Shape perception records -
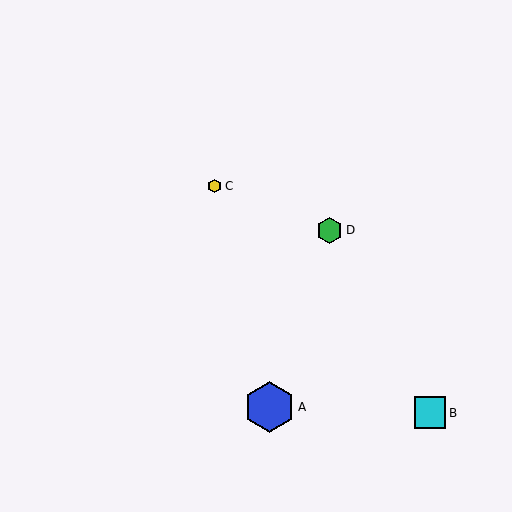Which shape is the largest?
The blue hexagon (labeled A) is the largest.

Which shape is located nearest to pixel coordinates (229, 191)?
The yellow hexagon (labeled C) at (215, 186) is nearest to that location.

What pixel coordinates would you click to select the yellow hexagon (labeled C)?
Click at (215, 186) to select the yellow hexagon C.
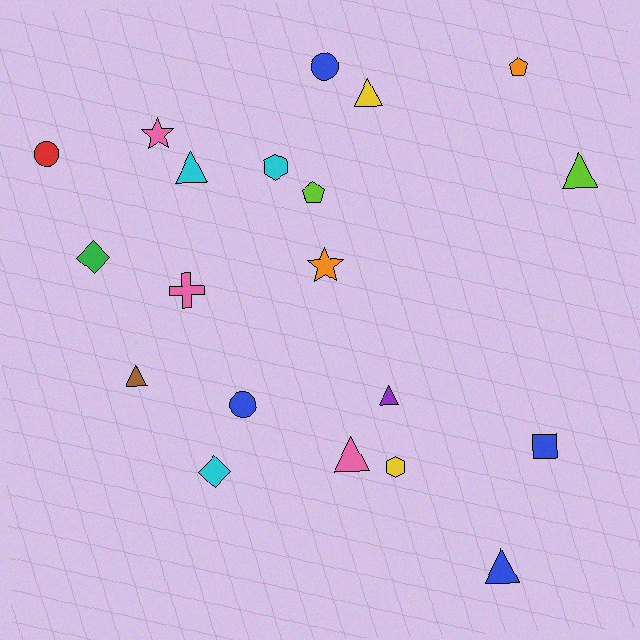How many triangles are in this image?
There are 7 triangles.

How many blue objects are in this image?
There are 4 blue objects.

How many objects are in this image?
There are 20 objects.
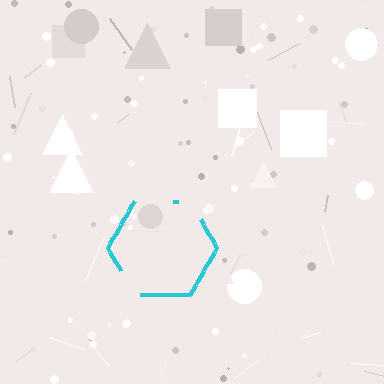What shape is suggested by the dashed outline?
The dashed outline suggests a hexagon.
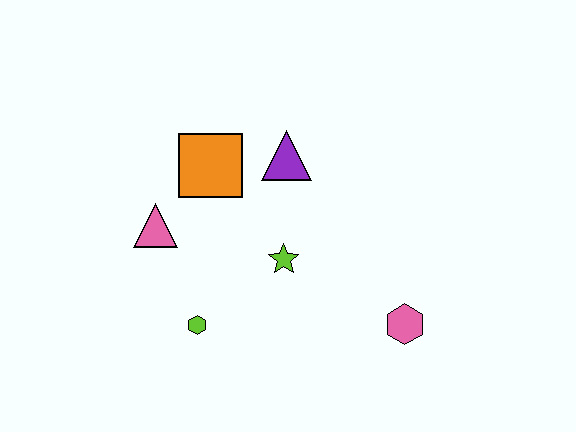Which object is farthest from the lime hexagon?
The pink hexagon is farthest from the lime hexagon.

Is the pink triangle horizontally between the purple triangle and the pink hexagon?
No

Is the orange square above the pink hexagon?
Yes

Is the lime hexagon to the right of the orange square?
No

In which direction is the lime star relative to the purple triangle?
The lime star is below the purple triangle.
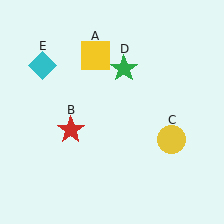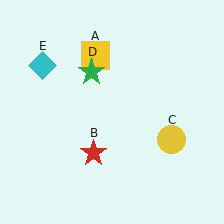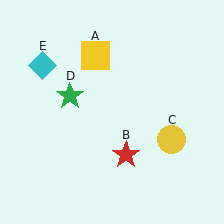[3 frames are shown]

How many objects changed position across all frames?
2 objects changed position: red star (object B), green star (object D).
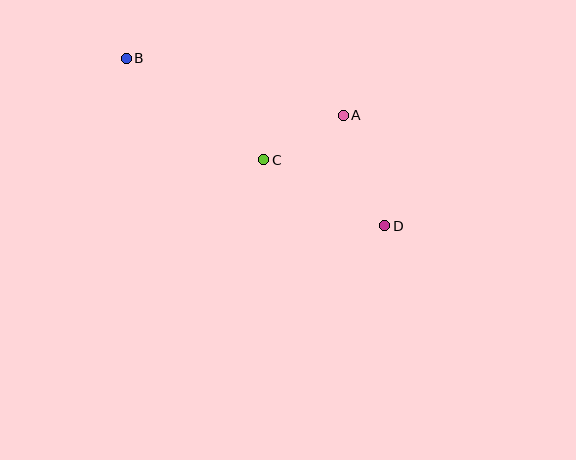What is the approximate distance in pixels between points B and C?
The distance between B and C is approximately 171 pixels.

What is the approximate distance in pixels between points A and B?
The distance between A and B is approximately 225 pixels.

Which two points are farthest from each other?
Points B and D are farthest from each other.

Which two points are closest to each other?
Points A and C are closest to each other.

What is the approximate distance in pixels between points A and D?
The distance between A and D is approximately 118 pixels.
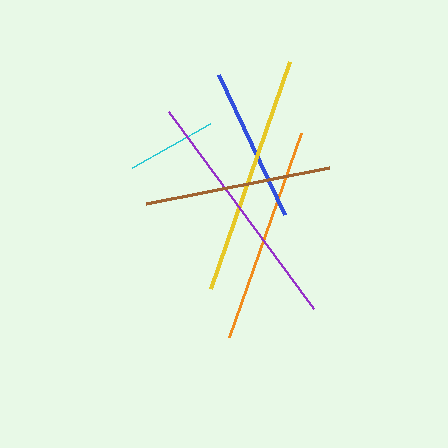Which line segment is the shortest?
The cyan line is the shortest at approximately 89 pixels.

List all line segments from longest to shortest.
From longest to shortest: purple and yellow (about equal), orange, brown, blue, cyan.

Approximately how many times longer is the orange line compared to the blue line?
The orange line is approximately 1.4 times the length of the blue line.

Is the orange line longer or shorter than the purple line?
The purple line is longer than the orange line.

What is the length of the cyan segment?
The cyan segment is approximately 89 pixels long.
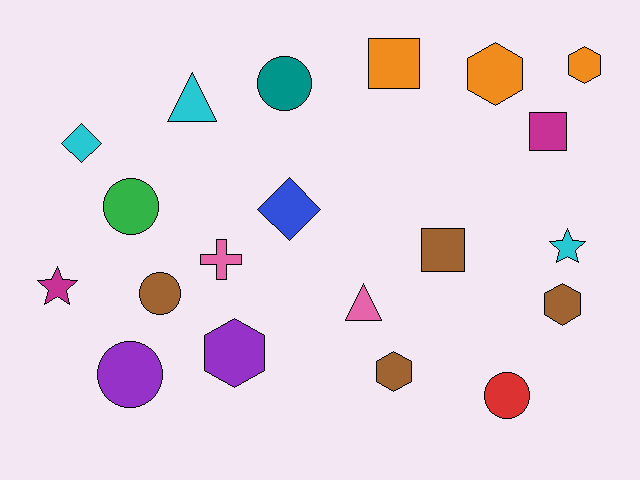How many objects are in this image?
There are 20 objects.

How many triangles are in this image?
There are 2 triangles.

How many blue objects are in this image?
There is 1 blue object.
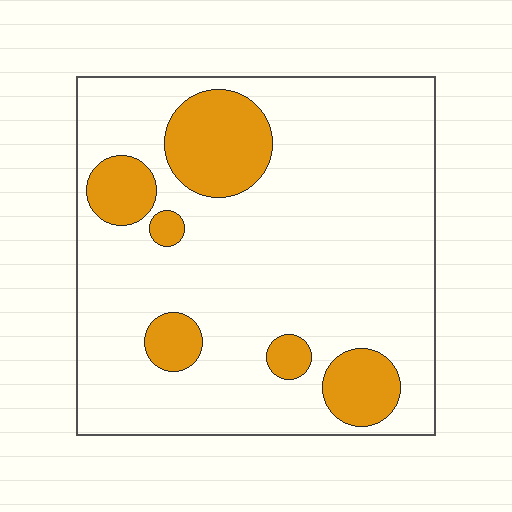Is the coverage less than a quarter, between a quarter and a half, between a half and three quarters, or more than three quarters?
Less than a quarter.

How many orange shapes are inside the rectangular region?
6.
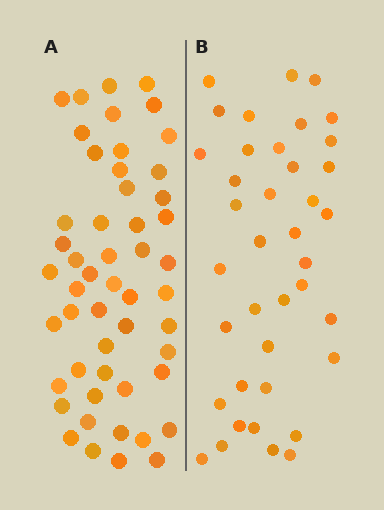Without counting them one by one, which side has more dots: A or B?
Region A (the left region) has more dots.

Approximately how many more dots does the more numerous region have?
Region A has roughly 12 or so more dots than region B.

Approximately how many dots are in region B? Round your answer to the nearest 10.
About 40 dots. (The exact count is 39, which rounds to 40.)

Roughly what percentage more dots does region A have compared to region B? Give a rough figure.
About 30% more.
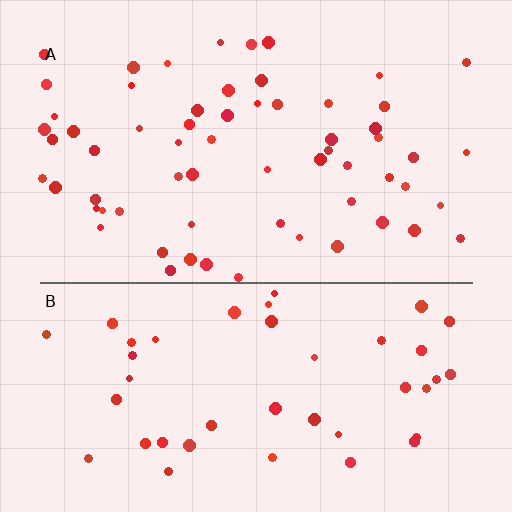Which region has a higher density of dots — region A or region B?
A (the top).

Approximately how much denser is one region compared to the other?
Approximately 1.4× — region A over region B.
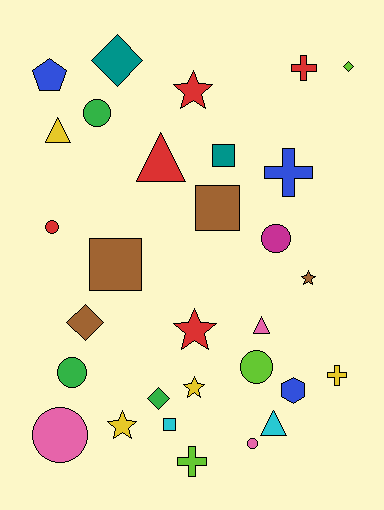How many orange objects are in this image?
There are no orange objects.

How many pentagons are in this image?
There is 1 pentagon.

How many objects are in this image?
There are 30 objects.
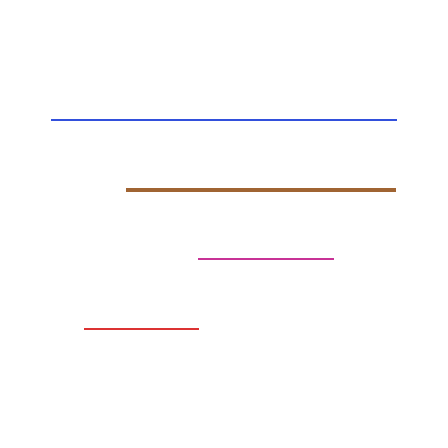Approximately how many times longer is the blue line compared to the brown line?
The blue line is approximately 1.3 times the length of the brown line.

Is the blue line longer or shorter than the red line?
The blue line is longer than the red line.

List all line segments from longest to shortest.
From longest to shortest: blue, brown, magenta, red.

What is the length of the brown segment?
The brown segment is approximately 270 pixels long.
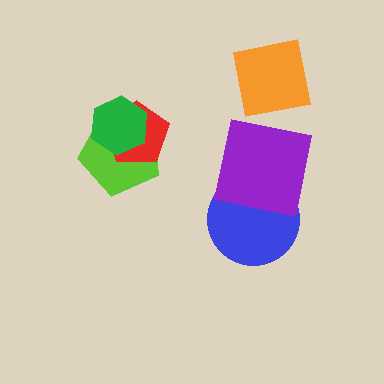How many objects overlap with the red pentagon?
2 objects overlap with the red pentagon.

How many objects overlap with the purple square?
1 object overlaps with the purple square.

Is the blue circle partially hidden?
Yes, it is partially covered by another shape.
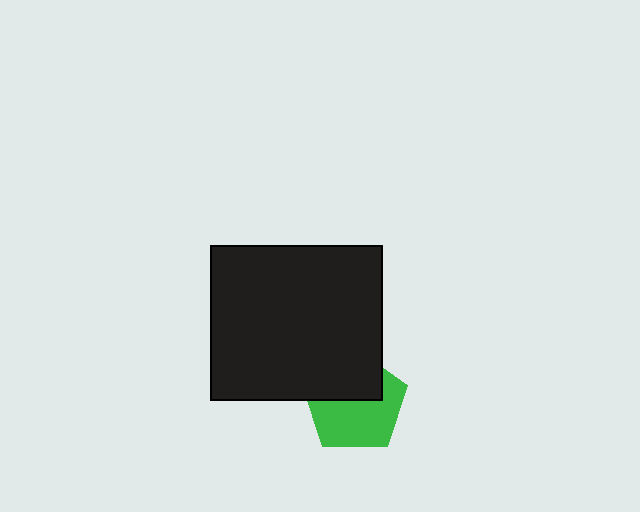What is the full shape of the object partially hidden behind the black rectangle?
The partially hidden object is a green pentagon.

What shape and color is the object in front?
The object in front is a black rectangle.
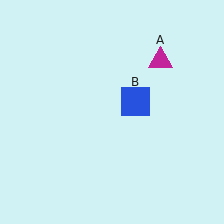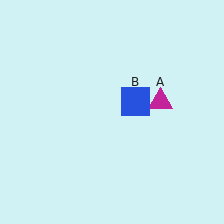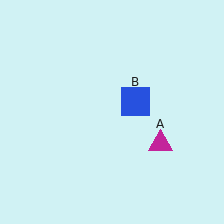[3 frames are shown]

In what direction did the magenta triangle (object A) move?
The magenta triangle (object A) moved down.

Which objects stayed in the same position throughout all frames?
Blue square (object B) remained stationary.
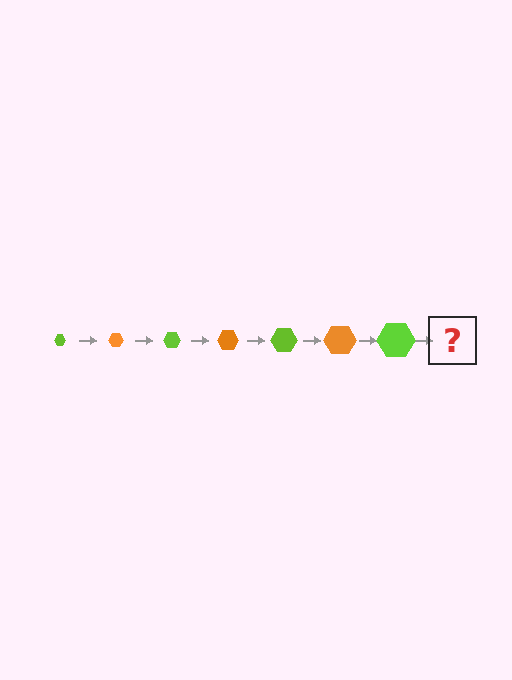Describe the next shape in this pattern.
It should be an orange hexagon, larger than the previous one.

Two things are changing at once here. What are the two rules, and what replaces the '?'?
The two rules are that the hexagon grows larger each step and the color cycles through lime and orange. The '?' should be an orange hexagon, larger than the previous one.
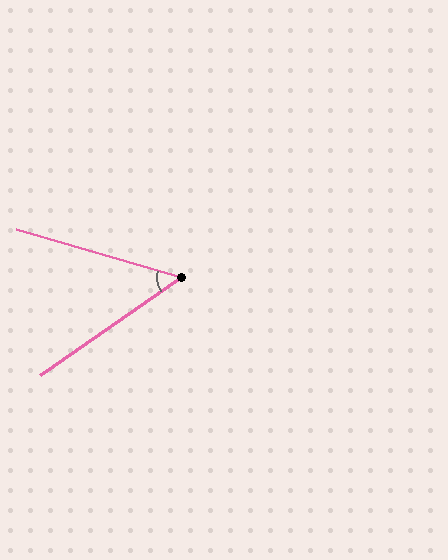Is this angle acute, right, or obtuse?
It is acute.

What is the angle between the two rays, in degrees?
Approximately 51 degrees.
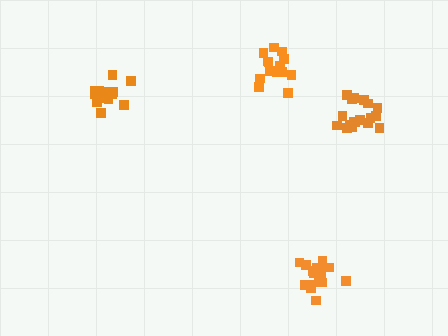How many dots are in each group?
Group 1: 13 dots, Group 2: 18 dots, Group 3: 15 dots, Group 4: 17 dots (63 total).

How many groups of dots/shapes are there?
There are 4 groups.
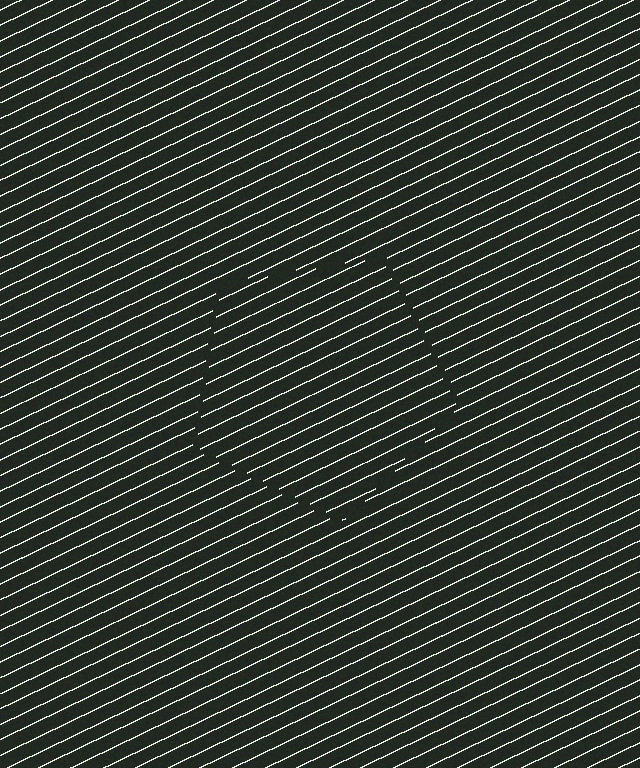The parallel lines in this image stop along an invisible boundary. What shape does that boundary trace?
An illusory pentagon. The interior of the shape contains the same grating, shifted by half a period — the contour is defined by the phase discontinuity where line-ends from the inner and outer gratings abut.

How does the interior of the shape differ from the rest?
The interior of the shape contains the same grating, shifted by half a period — the contour is defined by the phase discontinuity where line-ends from the inner and outer gratings abut.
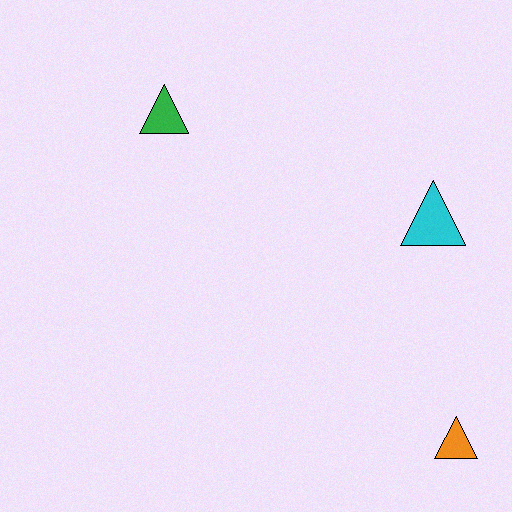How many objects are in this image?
There are 3 objects.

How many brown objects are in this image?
There are no brown objects.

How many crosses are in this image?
There are no crosses.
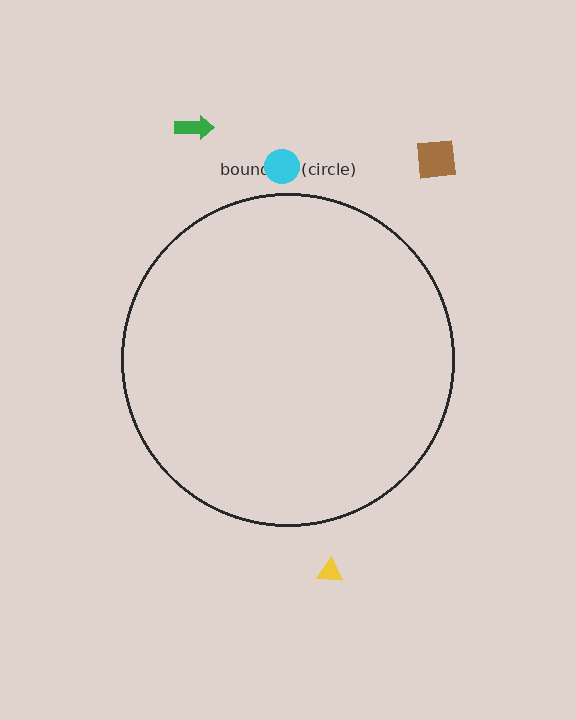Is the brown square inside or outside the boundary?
Outside.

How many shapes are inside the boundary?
0 inside, 4 outside.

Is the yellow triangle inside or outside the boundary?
Outside.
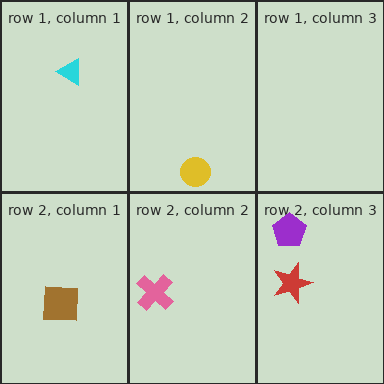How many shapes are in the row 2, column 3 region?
2.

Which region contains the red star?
The row 2, column 3 region.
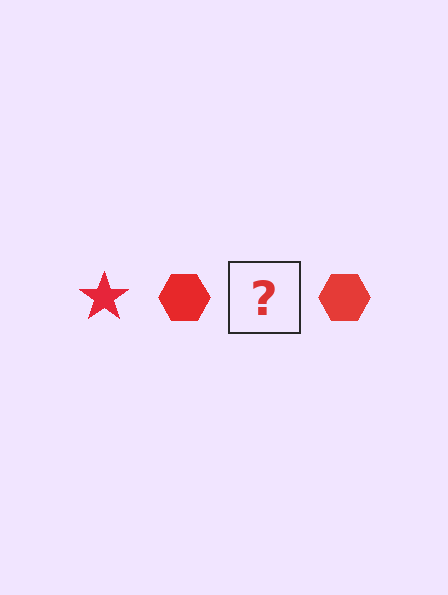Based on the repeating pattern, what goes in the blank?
The blank should be a red star.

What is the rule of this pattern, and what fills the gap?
The rule is that the pattern cycles through star, hexagon shapes in red. The gap should be filled with a red star.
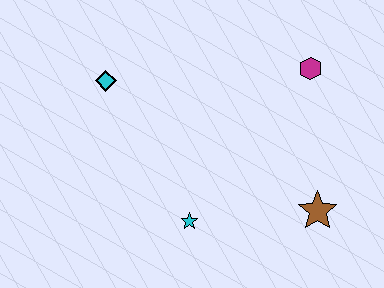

GIVEN EXERCISE - With pictures left out, extract the lines from the one containing "Which region contains the red star?" to the end of the material above, both included, exactly as written.

RESULT OF THE EXERCISE -
Which region contains the red star?
The row 2, column 3 region.
Based on the repeating pattern, what goes in the blank?
The blank should be a red star.

What is the rule of this pattern, and what fills the gap?
The rule is that the pattern cycles through star, hexagon shapes in red. The gap should be filled with a red star.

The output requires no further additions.